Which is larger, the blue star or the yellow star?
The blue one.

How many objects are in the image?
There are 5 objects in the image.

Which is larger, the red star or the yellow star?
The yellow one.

* * *

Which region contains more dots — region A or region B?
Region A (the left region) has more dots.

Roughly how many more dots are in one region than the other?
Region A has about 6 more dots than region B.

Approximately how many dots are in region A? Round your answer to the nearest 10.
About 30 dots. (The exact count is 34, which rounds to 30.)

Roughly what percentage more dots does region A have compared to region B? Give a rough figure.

---

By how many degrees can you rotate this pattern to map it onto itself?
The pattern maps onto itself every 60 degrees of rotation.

TO DO | Repeat word for word the stretch of lines from the one with "Approximately how many" down to the one with "Roughly what percentage", both included.

EXERCISE RESULT |
Approximately how many dots are in region A? Round your answer to the nearest 10.
About 30 dots. (The exact count is 34, which rounds to 30.)

Roughly what percentage more dots does region A have compared to region B? Give a rough figure.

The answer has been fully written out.